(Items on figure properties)

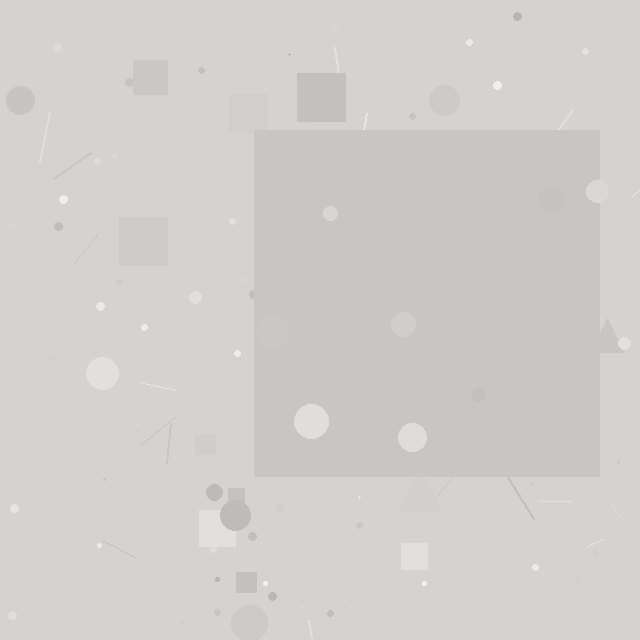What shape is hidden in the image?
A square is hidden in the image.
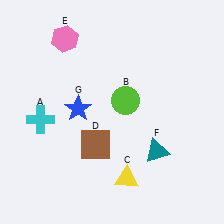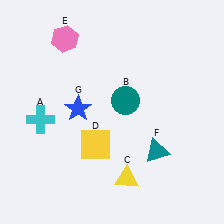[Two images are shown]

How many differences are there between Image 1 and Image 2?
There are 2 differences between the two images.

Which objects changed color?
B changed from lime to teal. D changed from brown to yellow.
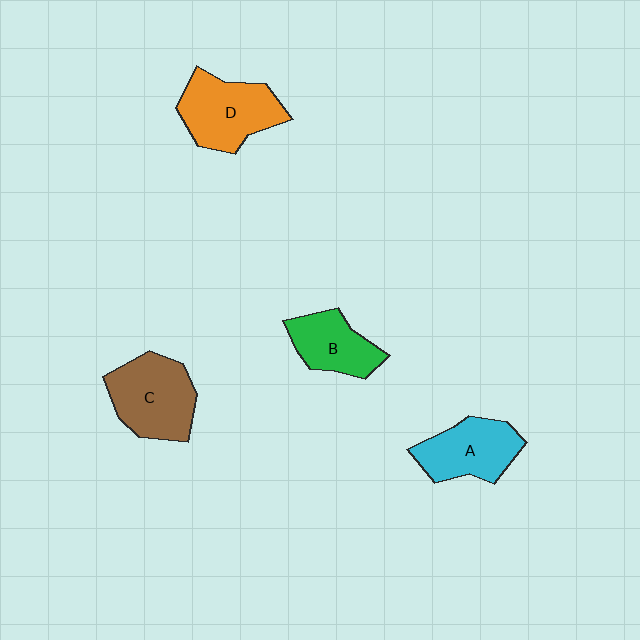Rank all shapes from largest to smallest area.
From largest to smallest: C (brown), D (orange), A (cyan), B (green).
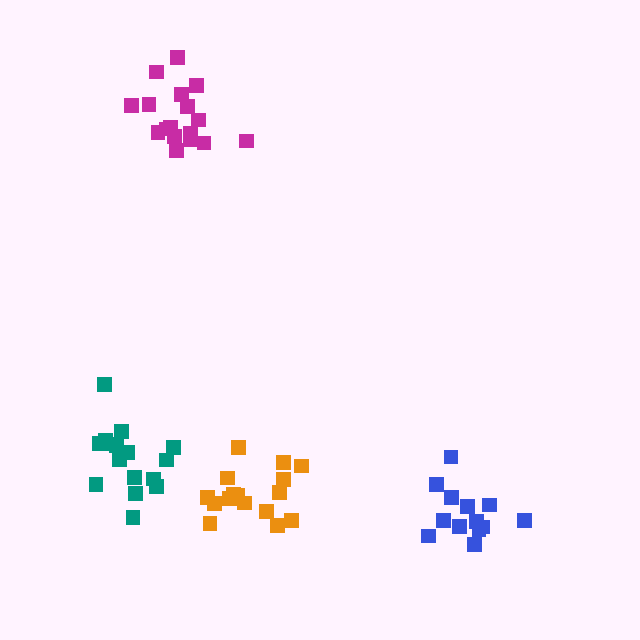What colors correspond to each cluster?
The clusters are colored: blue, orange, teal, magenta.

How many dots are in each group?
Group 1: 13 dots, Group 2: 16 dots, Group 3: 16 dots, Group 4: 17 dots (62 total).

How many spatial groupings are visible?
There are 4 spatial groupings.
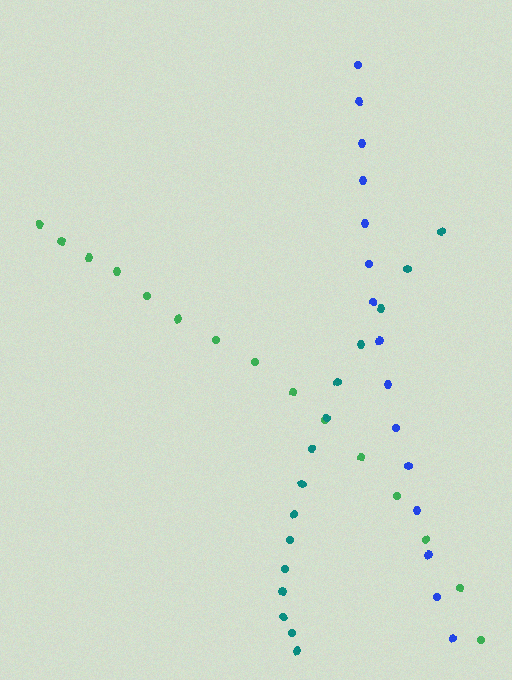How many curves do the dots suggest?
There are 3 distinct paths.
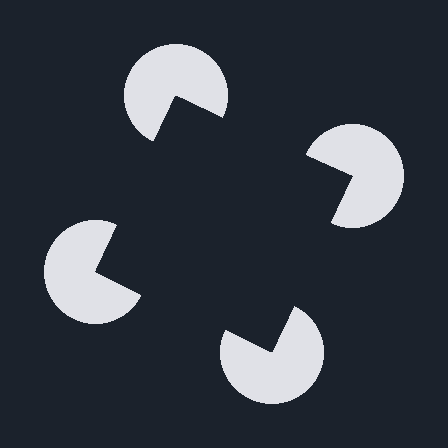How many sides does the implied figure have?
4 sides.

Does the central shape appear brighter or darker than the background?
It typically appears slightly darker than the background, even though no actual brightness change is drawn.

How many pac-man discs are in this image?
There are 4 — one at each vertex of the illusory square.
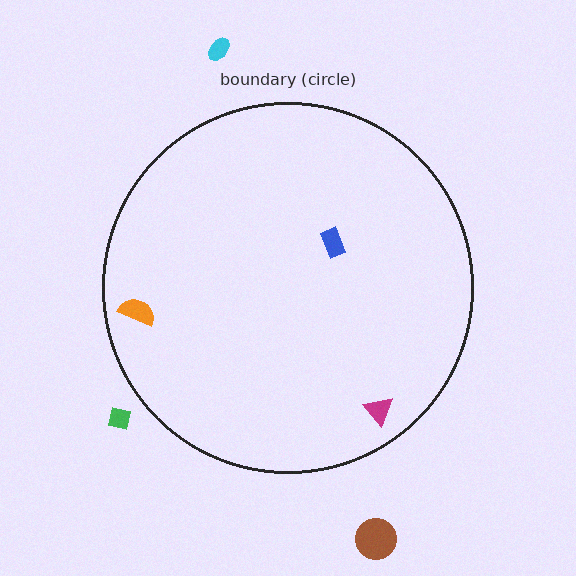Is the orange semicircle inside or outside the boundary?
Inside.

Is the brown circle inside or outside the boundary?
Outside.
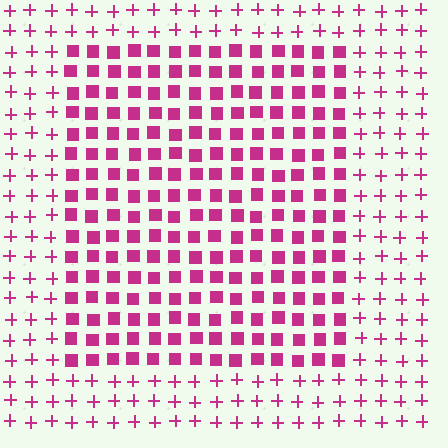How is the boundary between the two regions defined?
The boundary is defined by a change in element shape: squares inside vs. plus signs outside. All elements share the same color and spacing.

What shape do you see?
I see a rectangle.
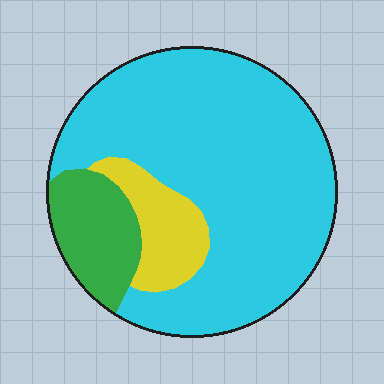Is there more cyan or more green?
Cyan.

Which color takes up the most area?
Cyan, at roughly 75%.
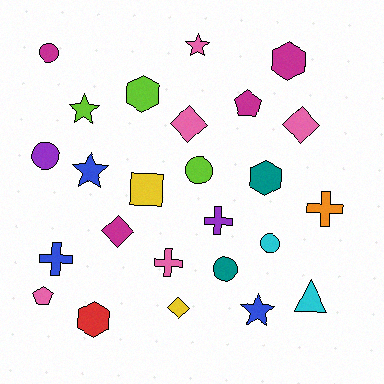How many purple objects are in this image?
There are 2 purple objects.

**THE TASK:** Every record above should come back exactly, but without its pictures.

**FULL RESPONSE:**
What shape is hidden in the image?
A square is hidden in the image.
[Two images are shown]

How many differences are there between Image 1 and Image 2?
There are 2 differences between the two images.

Which objects changed color?
B changed from lime to teal. D changed from brown to yellow.
Rank all shapes from largest to smallest area.
From largest to smallest: C (brown), D (orange), A (cyan), B (green).
What colors correspond to each cluster?
The clusters are colored: blue, orange, teal, magenta.

How many dots are in each group?
Group 1: 13 dots, Group 2: 16 dots, Group 3: 16 dots, Group 4: 17 dots (62 total).

How many spatial groupings are visible?
There are 4 spatial groupings.
How many curves do the dots suggest?
There are 3 distinct paths.
How many sides does the implied figure have?
4 sides.

Does the central shape appear brighter or darker than the background?
It typically appears slightly darker than the background, even though no actual brightness change is drawn.

How many pac-man discs are in this image?
There are 4 — one at each vertex of the illusory square.
Is the orange semicircle inside or outside the boundary?
Inside.

Is the brown circle inside or outside the boundary?
Outside.
How is the boundary between the two regions defined?
The boundary is defined by a change in element shape: squares inside vs. plus signs outside. All elements share the same color and spacing.

What shape do you see?
I see a rectangle.
Is there more cyan or more green?
Cyan.

Which color takes up the most area?
Cyan, at roughly 75%.
How many purple objects are in this image?
There are 2 purple objects.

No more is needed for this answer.